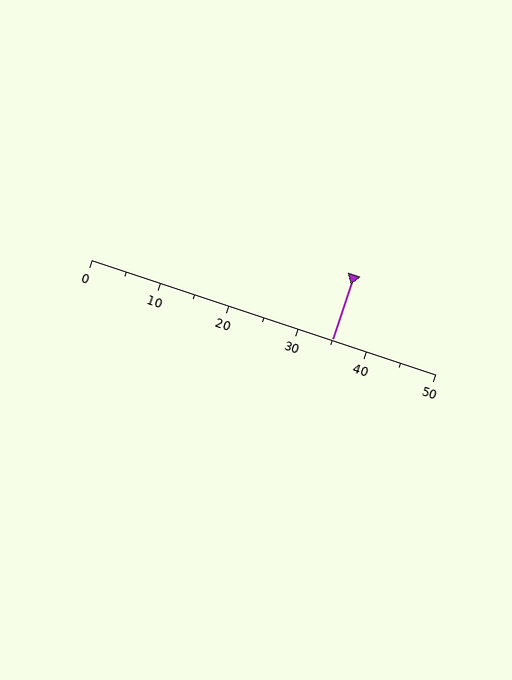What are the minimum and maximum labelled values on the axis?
The axis runs from 0 to 50.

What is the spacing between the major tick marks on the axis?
The major ticks are spaced 10 apart.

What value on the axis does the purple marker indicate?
The marker indicates approximately 35.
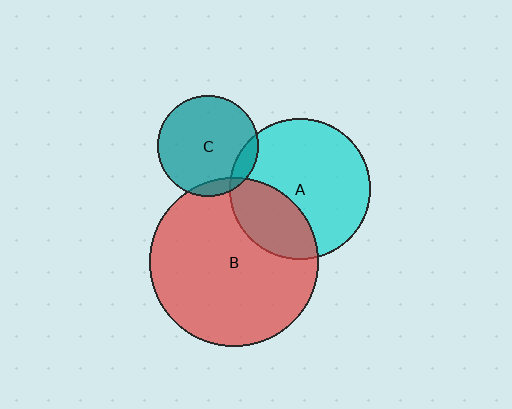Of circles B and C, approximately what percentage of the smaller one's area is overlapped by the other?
Approximately 10%.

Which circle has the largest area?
Circle B (red).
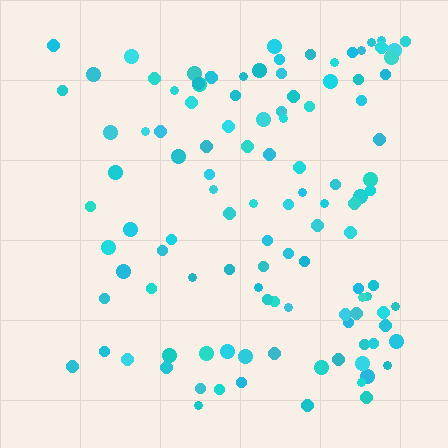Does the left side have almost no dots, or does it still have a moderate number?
Still a moderate number, just noticeably fewer than the right.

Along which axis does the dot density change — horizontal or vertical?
Horizontal.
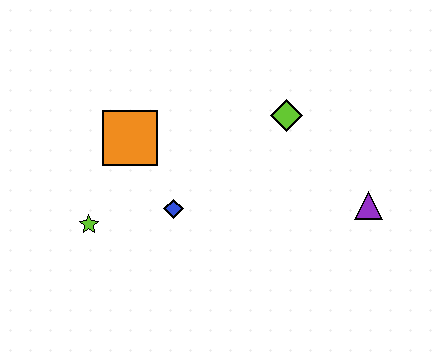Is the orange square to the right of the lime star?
Yes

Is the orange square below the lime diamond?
Yes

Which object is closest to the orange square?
The blue diamond is closest to the orange square.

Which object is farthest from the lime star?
The purple triangle is farthest from the lime star.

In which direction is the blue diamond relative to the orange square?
The blue diamond is below the orange square.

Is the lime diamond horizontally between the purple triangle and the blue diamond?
Yes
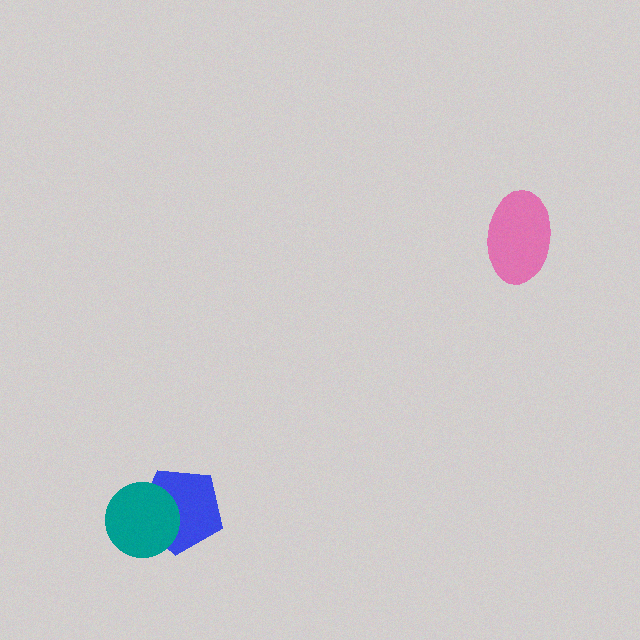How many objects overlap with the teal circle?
1 object overlaps with the teal circle.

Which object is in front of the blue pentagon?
The teal circle is in front of the blue pentagon.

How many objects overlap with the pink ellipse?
0 objects overlap with the pink ellipse.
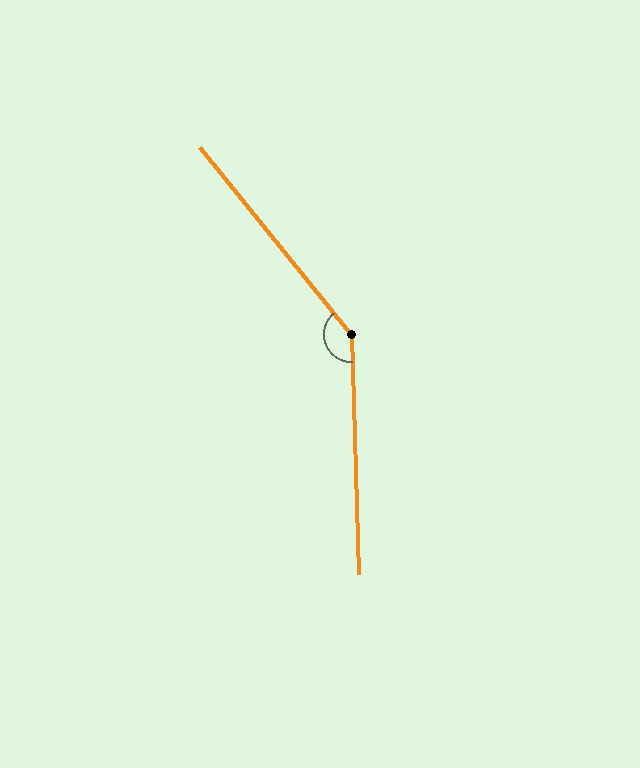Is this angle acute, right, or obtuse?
It is obtuse.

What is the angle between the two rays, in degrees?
Approximately 143 degrees.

============================================================

Work to complete ->
Copy every line above word for word and exclude the pictures.

Answer to the task ->
What are the minimum and maximum labelled values on the axis?
The axis runs from 0 to 50.

What is the spacing between the major tick marks on the axis?
The major ticks are spaced 10 apart.

What value on the axis does the purple marker indicate?
The marker indicates approximately 35.
Of circles B and C, approximately what percentage of the smaller one's area is overlapped by the other?
Approximately 10%.

Which circle has the largest area?
Circle B (red).
Does the left side have almost no dots, or does it still have a moderate number?
Still a moderate number, just noticeably fewer than the right.

Along which axis does the dot density change — horizontal or vertical?
Horizontal.
Is the orange square to the right of the lime star?
Yes

Is the orange square below the lime diamond?
Yes

Which object is closest to the orange square?
The blue diamond is closest to the orange square.

Which object is farthest from the lime star?
The purple triangle is farthest from the lime star.

In which direction is the blue diamond relative to the orange square?
The blue diamond is below the orange square.

Is the lime diamond horizontally between the purple triangle and the blue diamond?
Yes
How many objects overlap with the teal circle?
1 object overlaps with the teal circle.

Which object is in front of the blue pentagon?
The teal circle is in front of the blue pentagon.

How many objects overlap with the pink ellipse?
0 objects overlap with the pink ellipse.
Is this angle acute, right, or obtuse?
It is obtuse.

What is the angle between the two rays, in degrees?
Approximately 143 degrees.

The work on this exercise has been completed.